- _What to do_:
Without including any pictures, write out the listing below exactly.

- _Information provided_:
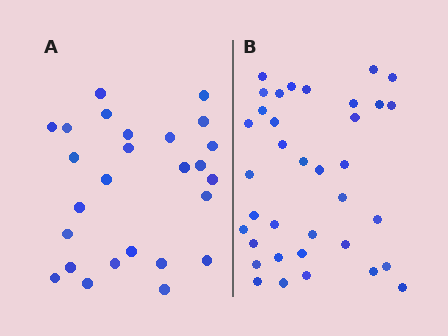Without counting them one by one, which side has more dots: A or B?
Region B (the right region) has more dots.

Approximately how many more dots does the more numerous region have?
Region B has roughly 10 or so more dots than region A.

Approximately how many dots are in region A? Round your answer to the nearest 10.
About 30 dots. (The exact count is 26, which rounds to 30.)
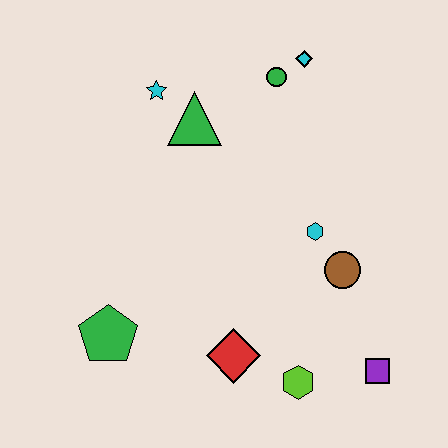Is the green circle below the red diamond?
No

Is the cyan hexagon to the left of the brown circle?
Yes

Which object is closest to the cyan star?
The green triangle is closest to the cyan star.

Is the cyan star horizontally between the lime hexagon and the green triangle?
No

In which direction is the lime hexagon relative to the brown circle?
The lime hexagon is below the brown circle.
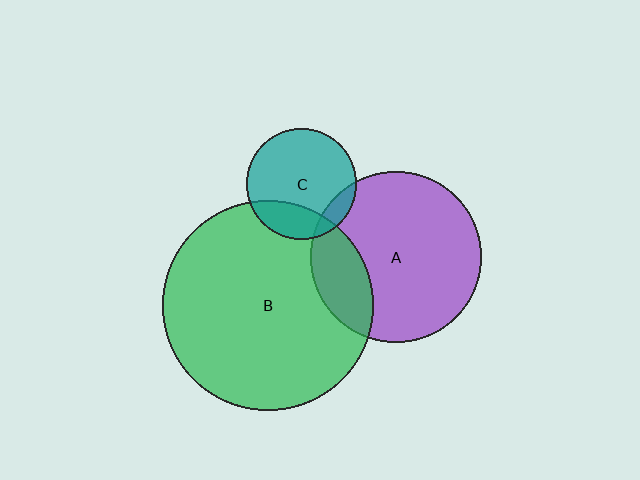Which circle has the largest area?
Circle B (green).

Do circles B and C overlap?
Yes.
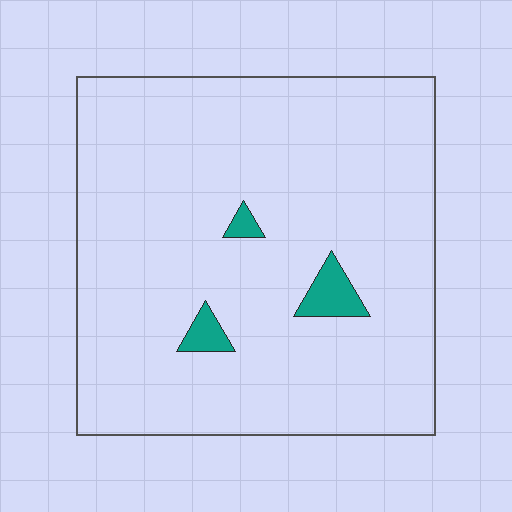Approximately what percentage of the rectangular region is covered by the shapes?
Approximately 5%.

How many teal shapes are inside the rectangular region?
3.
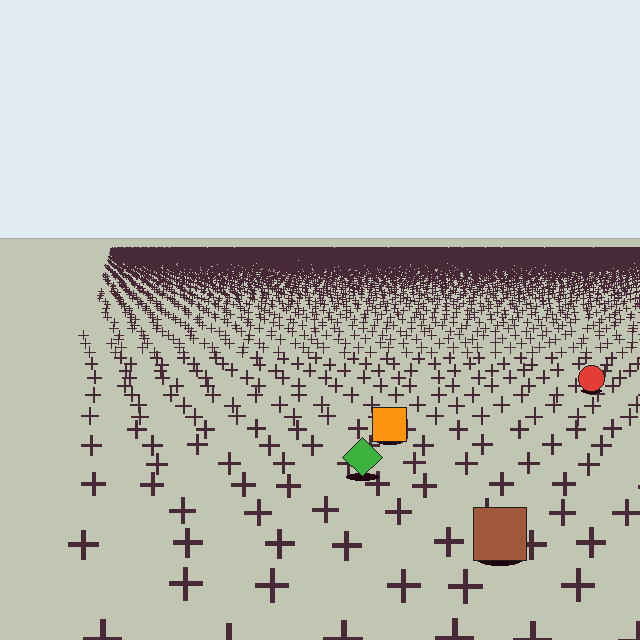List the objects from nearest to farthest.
From nearest to farthest: the brown square, the green diamond, the orange square, the red circle.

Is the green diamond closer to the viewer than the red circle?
Yes. The green diamond is closer — you can tell from the texture gradient: the ground texture is coarser near it.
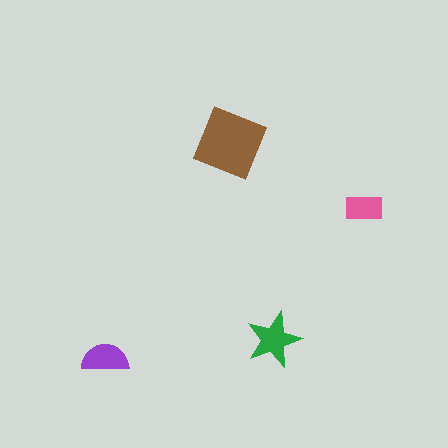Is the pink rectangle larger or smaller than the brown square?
Smaller.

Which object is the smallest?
The pink rectangle.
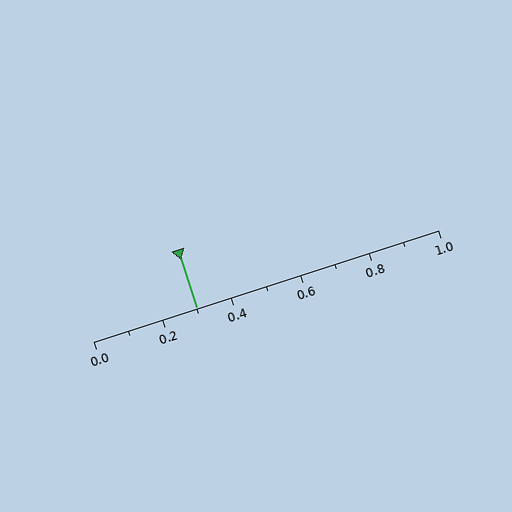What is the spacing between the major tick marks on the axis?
The major ticks are spaced 0.2 apart.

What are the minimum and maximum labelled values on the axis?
The axis runs from 0.0 to 1.0.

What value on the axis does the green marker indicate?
The marker indicates approximately 0.3.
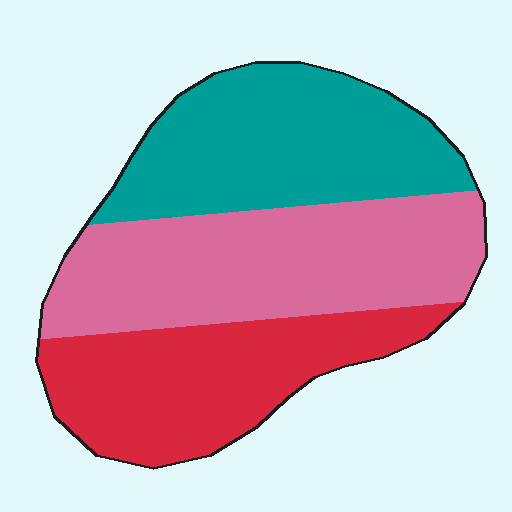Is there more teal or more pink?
Pink.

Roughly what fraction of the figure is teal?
Teal covers 32% of the figure.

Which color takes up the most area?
Pink, at roughly 40%.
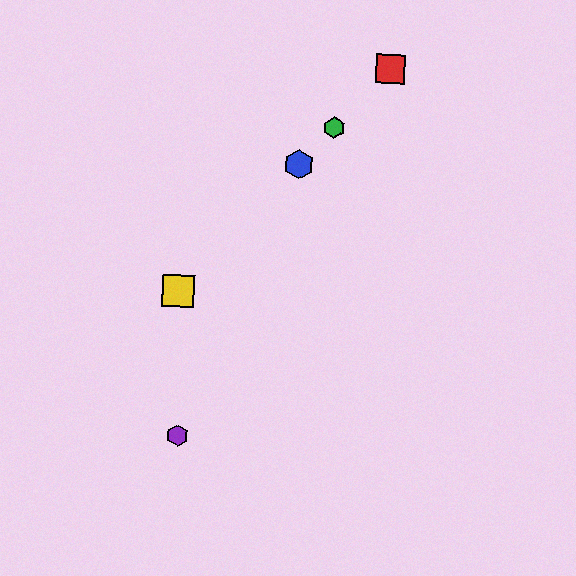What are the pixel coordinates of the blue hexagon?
The blue hexagon is at (299, 164).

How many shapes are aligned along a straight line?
4 shapes (the red square, the blue hexagon, the green hexagon, the yellow square) are aligned along a straight line.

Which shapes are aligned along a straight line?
The red square, the blue hexagon, the green hexagon, the yellow square are aligned along a straight line.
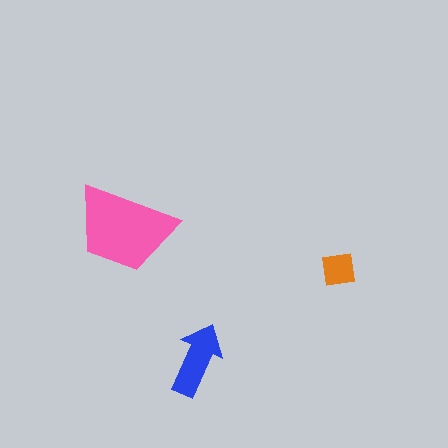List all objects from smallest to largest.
The orange square, the blue arrow, the pink trapezoid.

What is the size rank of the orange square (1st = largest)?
3rd.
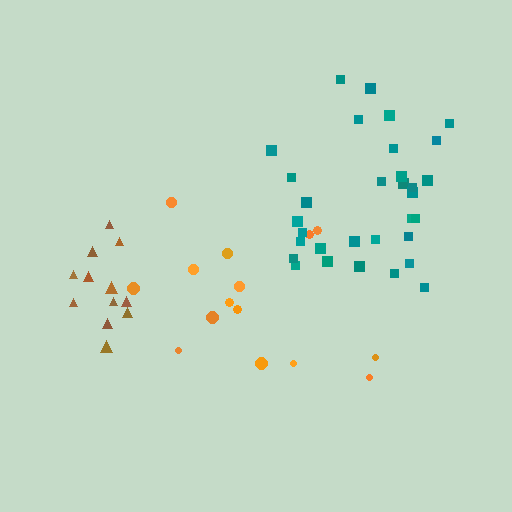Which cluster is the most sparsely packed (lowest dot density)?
Orange.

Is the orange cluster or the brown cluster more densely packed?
Brown.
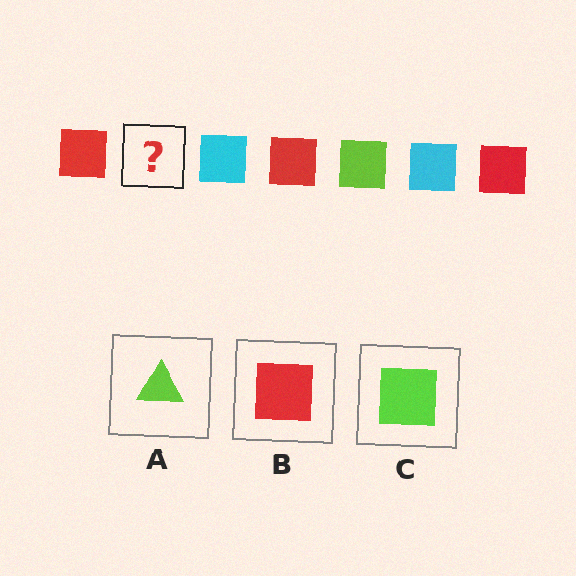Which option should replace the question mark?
Option C.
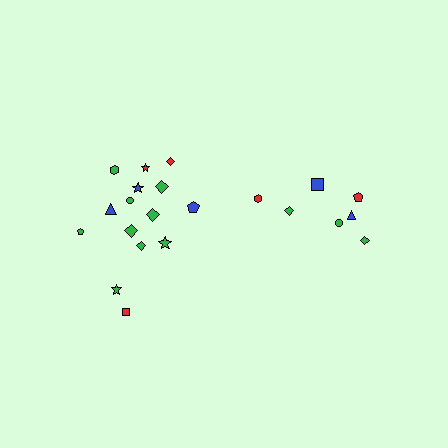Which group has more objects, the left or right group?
The left group.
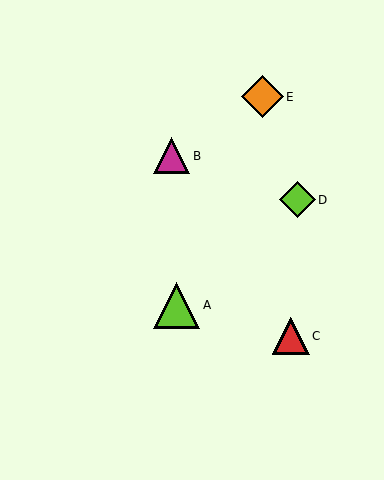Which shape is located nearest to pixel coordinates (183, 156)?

- _Problem solution_:
Without counting them one by one, which side has more dots: A or B?
Region B (the right region) has more dots.

Approximately how many more dots does the more numerous region have?
Region B has roughly 10 or so more dots than region A.

Approximately how many dots are in region A? Round your answer to the nearest 10.
About 30 dots. (The exact count is 26, which rounds to 30.)
Is the green circle below the red diamond?
No

Is the cyan hexagon to the left of the brown circle?
Yes

Which object is closest to the cyan star?
The green triangle is closest to the cyan star.

Is the cyan star horizontally between the lime hexagon and the green triangle?
No

In which direction is the lime hexagon relative to the brown circle?
The lime hexagon is below the brown circle.
Which circle has the largest area?
Circle B (green).

Do circles B and C overlap?
Yes.
Approximately what percentage of the rectangular region is covered by the shapes?
Approximately 5%.

How many teal shapes are inside the rectangular region?
3.
List the objects from nearest to farthest.
From nearest to farthest: the brown square, the green diamond, the orange square, the red circle.

Is the green diamond closer to the viewer than the red circle?
Yes. The green diamond is closer — you can tell from the texture gradient: the ground texture is coarser near it.
Is the pink rectangle larger or smaller than the brown square?
Smaller.

Which object is the smallest?
The pink rectangle.
What is the spacing between the major tick marks on the axis?
The major ticks are spaced 0.2 apart.

What are the minimum and maximum labelled values on the axis?
The axis runs from 0.0 to 1.0.

What value on the axis does the green marker indicate?
The marker indicates approximately 0.3.
Is there more teal or more pink?
Pink.

Roughly what fraction of the figure is teal?
Teal covers 32% of the figure.

Which color takes up the most area?
Pink, at roughly 40%.
What are the pixel coordinates of the blue hexagon?
The blue hexagon is at (299, 164).

How many shapes are aligned along a straight line?
4 shapes (the red square, the blue hexagon, the green hexagon, the yellow square) are aligned along a straight line.

Which shapes are aligned along a straight line?
The red square, the blue hexagon, the green hexagon, the yellow square are aligned along a straight line.
List all objects from smallest to largest.
The orange square, the blue arrow, the pink trapezoid.

What is the size rank of the orange square (1st = largest)?
3rd.
Which cluster is the most sparsely packed (lowest dot density)?
Orange.

Is the orange cluster or the brown cluster more densely packed?
Brown.
Which option should replace the question mark?
Option C.
Which group has more objects, the left or right group?
The left group.
Which shape is located nearest to pixel coordinates (183, 156)?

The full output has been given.